:: WRITTEN REQUEST ::
Can you transcribe every entry word for word, skipping the images?

:: DATASET RECORDS ::
****
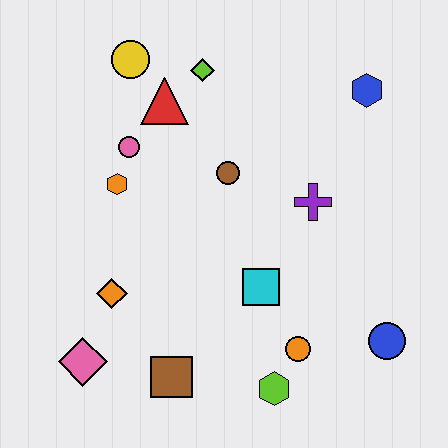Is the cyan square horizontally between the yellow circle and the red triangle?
No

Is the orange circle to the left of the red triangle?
No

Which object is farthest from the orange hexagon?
The blue circle is farthest from the orange hexagon.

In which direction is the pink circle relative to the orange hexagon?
The pink circle is above the orange hexagon.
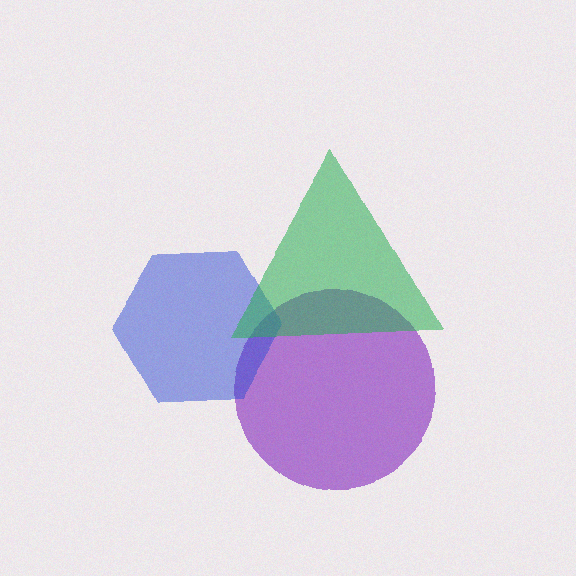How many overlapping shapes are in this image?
There are 3 overlapping shapes in the image.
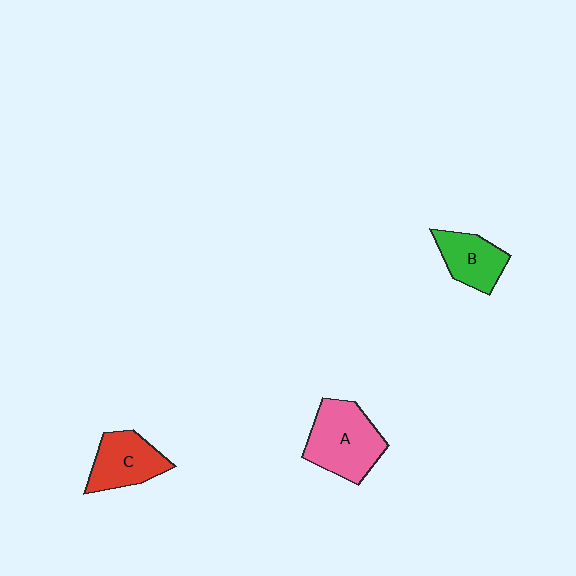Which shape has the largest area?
Shape A (pink).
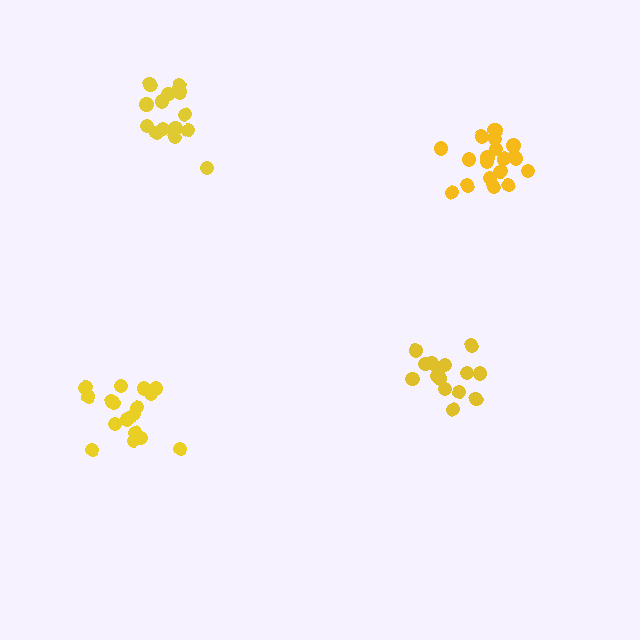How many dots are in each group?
Group 1: 15 dots, Group 2: 15 dots, Group 3: 20 dots, Group 4: 18 dots (68 total).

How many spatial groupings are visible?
There are 4 spatial groupings.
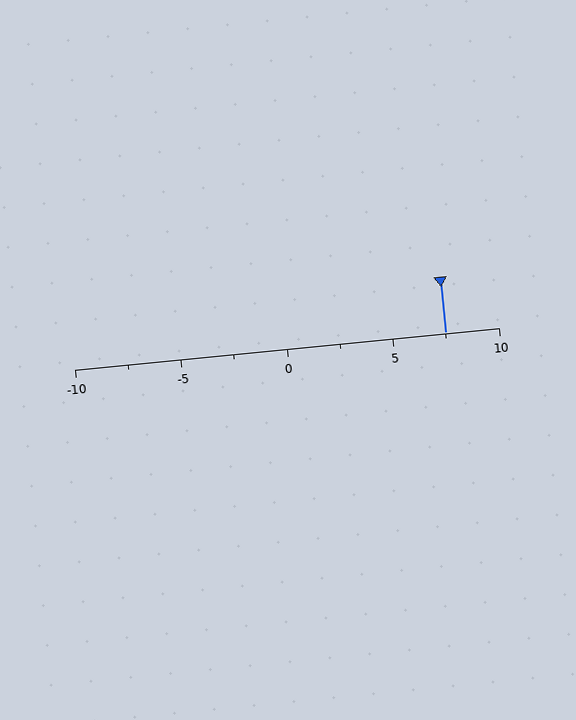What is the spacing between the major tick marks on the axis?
The major ticks are spaced 5 apart.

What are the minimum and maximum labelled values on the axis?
The axis runs from -10 to 10.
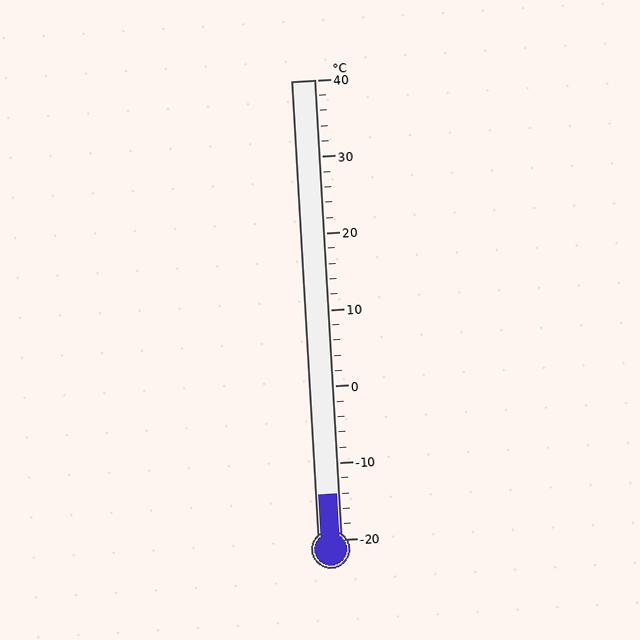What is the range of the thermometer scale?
The thermometer scale ranges from -20°C to 40°C.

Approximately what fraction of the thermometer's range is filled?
The thermometer is filled to approximately 10% of its range.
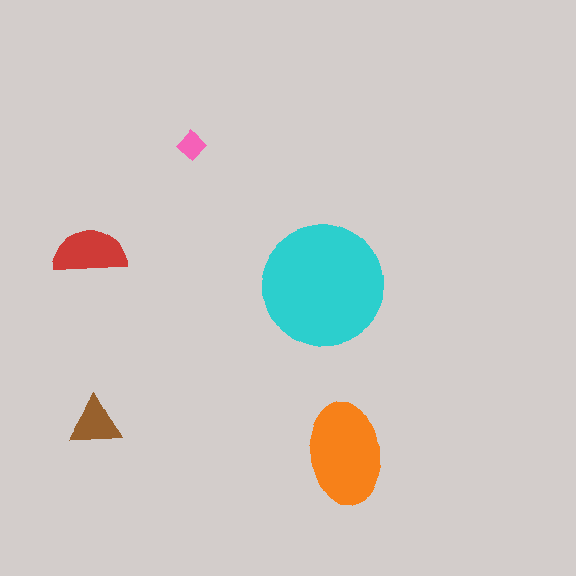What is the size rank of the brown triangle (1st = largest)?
4th.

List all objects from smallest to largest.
The pink diamond, the brown triangle, the red semicircle, the orange ellipse, the cyan circle.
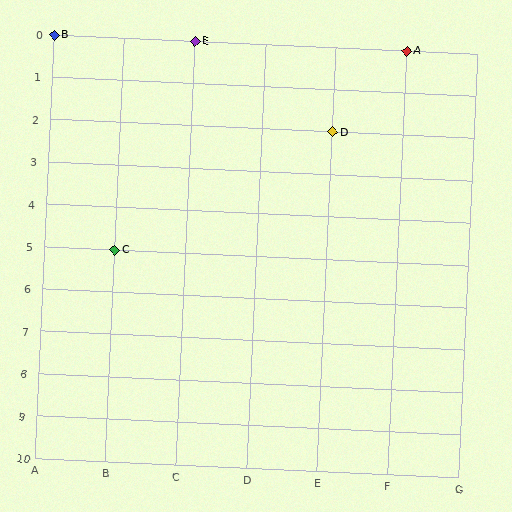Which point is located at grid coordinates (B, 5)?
Point C is at (B, 5).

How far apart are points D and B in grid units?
Points D and B are 4 columns and 2 rows apart (about 4.5 grid units diagonally).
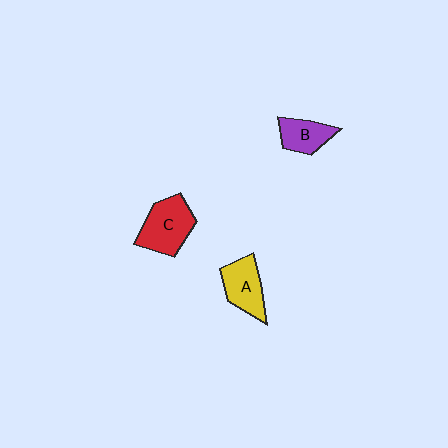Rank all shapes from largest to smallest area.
From largest to smallest: C (red), A (yellow), B (purple).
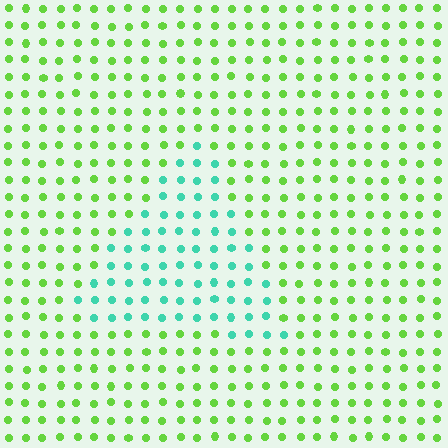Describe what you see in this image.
The image is filled with small lime elements in a uniform arrangement. A triangle-shaped region is visible where the elements are tinted to a slightly different hue, forming a subtle color boundary.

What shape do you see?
I see a triangle.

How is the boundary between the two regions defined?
The boundary is defined purely by a slight shift in hue (about 59 degrees). Spacing, size, and orientation are identical on both sides.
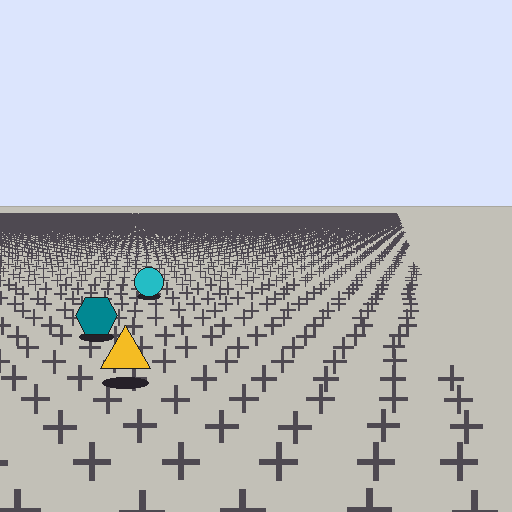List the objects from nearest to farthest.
From nearest to farthest: the yellow triangle, the teal hexagon, the cyan circle.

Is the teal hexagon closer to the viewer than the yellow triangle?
No. The yellow triangle is closer — you can tell from the texture gradient: the ground texture is coarser near it.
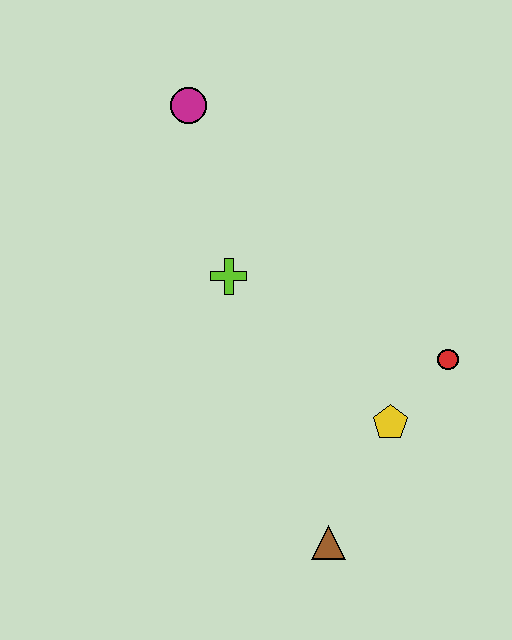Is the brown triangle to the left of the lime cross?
No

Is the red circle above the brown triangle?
Yes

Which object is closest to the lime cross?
The magenta circle is closest to the lime cross.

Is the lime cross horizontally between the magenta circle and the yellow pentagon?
Yes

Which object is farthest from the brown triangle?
The magenta circle is farthest from the brown triangle.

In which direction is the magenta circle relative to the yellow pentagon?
The magenta circle is above the yellow pentagon.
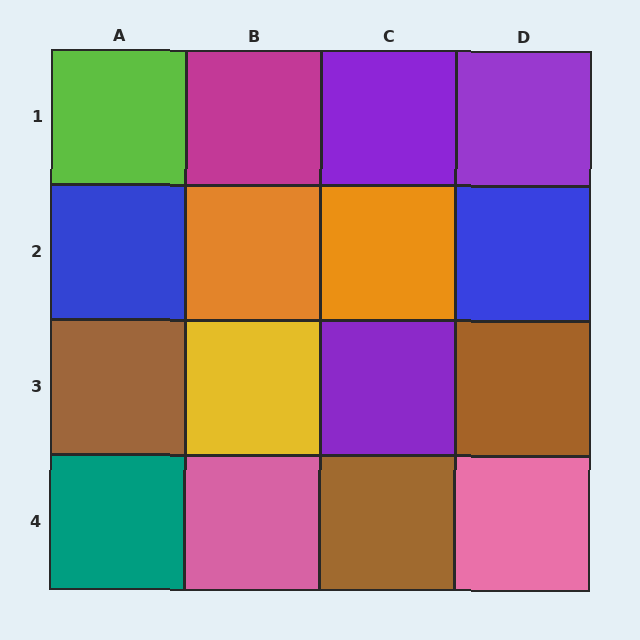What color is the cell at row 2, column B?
Orange.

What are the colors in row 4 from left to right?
Teal, pink, brown, pink.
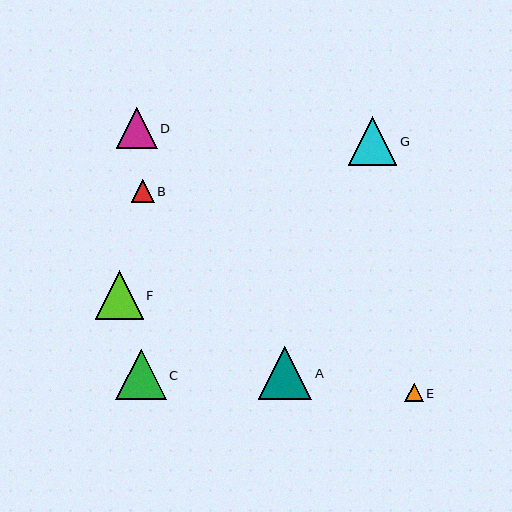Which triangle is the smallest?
Triangle E is the smallest with a size of approximately 18 pixels.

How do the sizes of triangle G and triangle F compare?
Triangle G and triangle F are approximately the same size.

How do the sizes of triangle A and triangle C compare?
Triangle A and triangle C are approximately the same size.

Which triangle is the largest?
Triangle A is the largest with a size of approximately 53 pixels.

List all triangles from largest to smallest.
From largest to smallest: A, C, G, F, D, B, E.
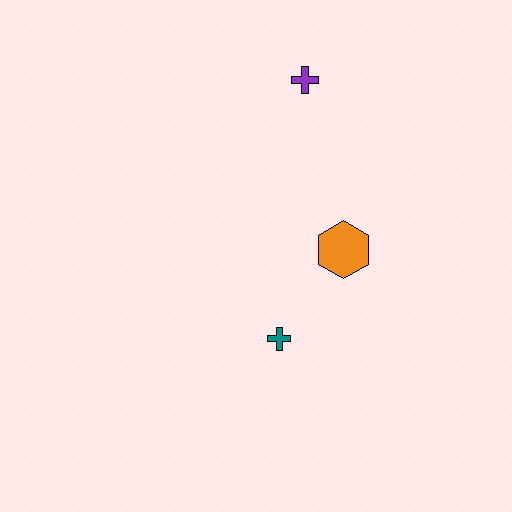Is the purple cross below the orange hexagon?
No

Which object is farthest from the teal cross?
The purple cross is farthest from the teal cross.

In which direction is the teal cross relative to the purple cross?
The teal cross is below the purple cross.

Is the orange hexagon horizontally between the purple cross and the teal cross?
No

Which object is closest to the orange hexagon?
The teal cross is closest to the orange hexagon.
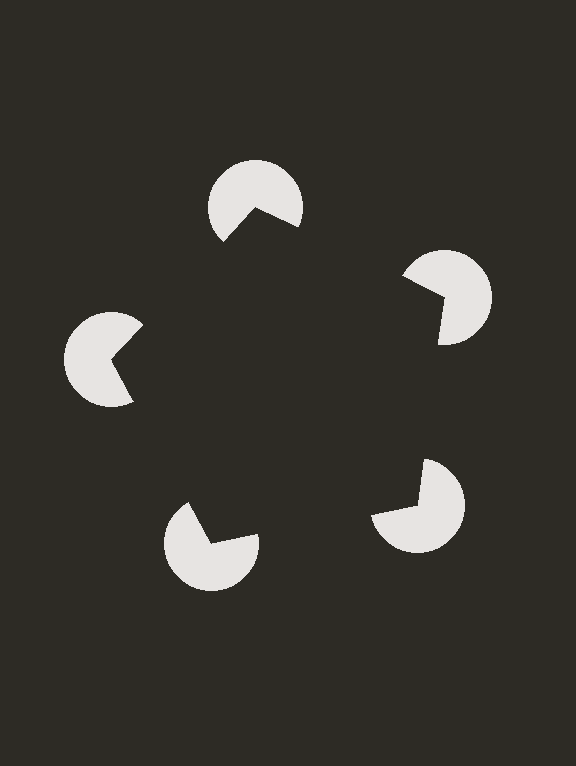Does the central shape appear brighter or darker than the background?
It typically appears slightly darker than the background, even though no actual brightness change is drawn.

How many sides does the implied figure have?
5 sides.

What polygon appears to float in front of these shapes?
An illusory pentagon — its edges are inferred from the aligned wedge cuts in the pac-man discs, not physically drawn.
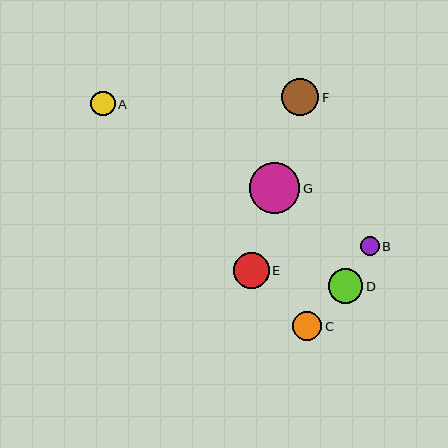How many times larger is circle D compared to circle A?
Circle D is approximately 1.4 times the size of circle A.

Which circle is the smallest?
Circle B is the smallest with a size of approximately 19 pixels.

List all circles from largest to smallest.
From largest to smallest: G, F, E, D, C, A, B.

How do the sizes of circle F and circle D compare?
Circle F and circle D are approximately the same size.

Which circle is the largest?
Circle G is the largest with a size of approximately 51 pixels.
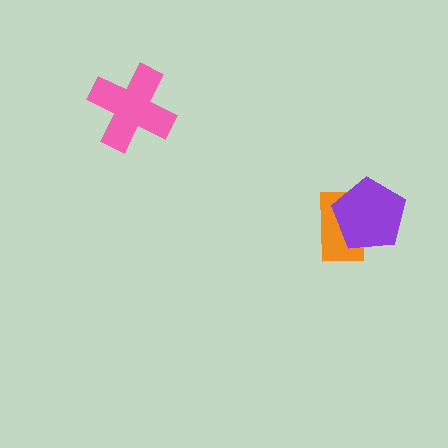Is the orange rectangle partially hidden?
Yes, it is partially covered by another shape.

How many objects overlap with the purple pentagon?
1 object overlaps with the purple pentagon.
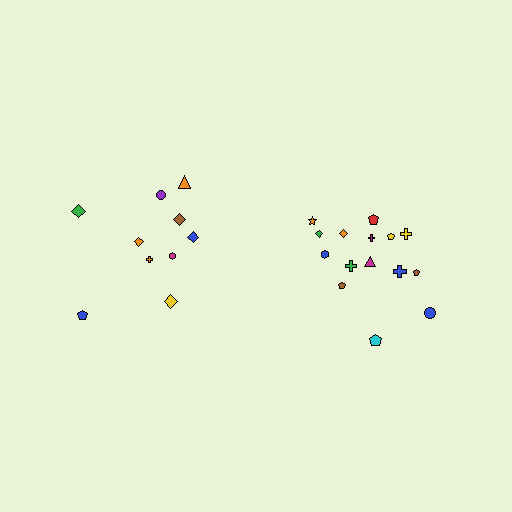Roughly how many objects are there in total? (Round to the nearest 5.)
Roughly 25 objects in total.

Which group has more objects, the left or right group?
The right group.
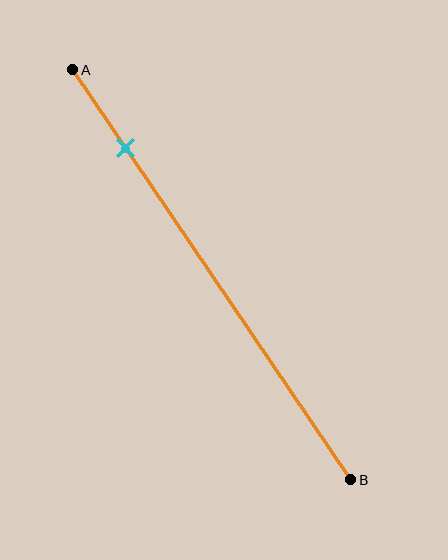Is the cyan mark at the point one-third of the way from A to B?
No, the mark is at about 20% from A, not at the 33% one-third point.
****
:: WORKED ANSWER ::
Is the cyan square horizontally between the yellow circle and the red triangle?
No

Is the orange circle to the left of the red triangle?
No

Which object is farthest from the orange hexagon?
The blue circle is farthest from the orange hexagon.

In which direction is the pink circle relative to the orange hexagon?
The pink circle is above the orange hexagon.
How many overlapping shapes are in this image?
There are 3 overlapping shapes in the image.
Which shape has the largest area?
Shape A (pink).
How many dots are in each group?
Group 1: 15 dots, Group 2: 15 dots, Group 3: 20 dots, Group 4: 18 dots (68 total).

How many spatial groupings are visible?
There are 4 spatial groupings.
What is the spacing between the major tick marks on the axis?
The major ticks are spaced 5 apart.

What are the minimum and maximum labelled values on the axis?
The axis runs from -10 to 10.
What is the range of the thermometer scale?
The thermometer scale ranges from -20°C to 40°C.

Approximately what fraction of the thermometer's range is filled?
The thermometer is filled to approximately 10% of its range.
What is the size rank of the brown triangle (1st = largest)?
4th.

List all objects from smallest to largest.
The pink diamond, the brown triangle, the red semicircle, the orange ellipse, the cyan circle.
Which point is located at grid coordinates (B, 5)?
Point C is at (B, 5).

How far apart are points D and B in grid units?
Points D and B are 4 columns and 2 rows apart (about 4.5 grid units diagonally).
Rank all shapes from largest to smallest area.
From largest to smallest: C (red), A (yellow), B (purple).
Describe what you see in this image.
The image is filled with small lime elements in a uniform arrangement. A triangle-shaped region is visible where the elements are tinted to a slightly different hue, forming a subtle color boundary.

What shape do you see?
I see a triangle.

How is the boundary between the two regions defined?
The boundary is defined purely by a slight shift in hue (about 59 degrees). Spacing, size, and orientation are identical on both sides.
List the objects from nearest to farthest.
From nearest to farthest: the yellow triangle, the teal hexagon, the cyan circle.

Is the teal hexagon closer to the viewer than the yellow triangle?
No. The yellow triangle is closer — you can tell from the texture gradient: the ground texture is coarser near it.
Is the brown triangle to the left of the lime cross?
No

Is the red circle above the brown triangle?
Yes

Which object is closest to the lime cross?
The magenta circle is closest to the lime cross.

Is the lime cross horizontally between the magenta circle and the yellow pentagon?
Yes

Which object is farthest from the brown triangle?
The magenta circle is farthest from the brown triangle.

In which direction is the magenta circle relative to the yellow pentagon?
The magenta circle is above the yellow pentagon.
What color is the cell at row 2, column B?
Orange.

What are the colors in row 4 from left to right?
Teal, pink, brown, pink.
Which triangle is the smallest?
Triangle E is the smallest with a size of approximately 18 pixels.

How do the sizes of triangle G and triangle F compare?
Triangle G and triangle F are approximately the same size.

How do the sizes of triangle A and triangle C compare?
Triangle A and triangle C are approximately the same size.

Which triangle is the largest?
Triangle A is the largest with a size of approximately 53 pixels.

List all triangles from largest to smallest.
From largest to smallest: A, C, G, F, D, B, E.
Is the purple cross below the orange hexagon?
No

Which object is farthest from the teal cross?
The purple cross is farthest from the teal cross.

In which direction is the teal cross relative to the purple cross?
The teal cross is below the purple cross.

Is the orange hexagon horizontally between the purple cross and the teal cross?
No

Which object is closest to the orange hexagon?
The teal cross is closest to the orange hexagon.
Does the central shape appear brighter or darker than the background?
It typically appears slightly darker than the background, even though no actual brightness change is drawn.

How many sides does the implied figure have?
5 sides.

What polygon appears to float in front of these shapes?
An illusory pentagon — its edges are inferred from the aligned wedge cuts in the pac-man discs, not physically drawn.
How many times larger is circle D compared to circle A?
Circle D is approximately 1.4 times the size of circle A.

Which circle is the smallest?
Circle B is the smallest with a size of approximately 19 pixels.

List all circles from largest to smallest.
From largest to smallest: G, F, E, D, C, A, B.

How do the sizes of circle F and circle D compare?
Circle F and circle D are approximately the same size.

Which circle is the largest?
Circle G is the largest with a size of approximately 51 pixels.
Is the orange rectangle partially hidden?
Yes, it is partially covered by another shape.

How many objects overlap with the purple pentagon?
1 object overlaps with the purple pentagon.
Roughly how many objects are there in total? (Round to the nearest 5.)
Roughly 25 objects in total.

Which group has more objects, the left or right group?
The right group.
Is the cyan mark at the point one-third of the way from A to B?
No, the mark is at about 20% from A, not at the 33% one-third point.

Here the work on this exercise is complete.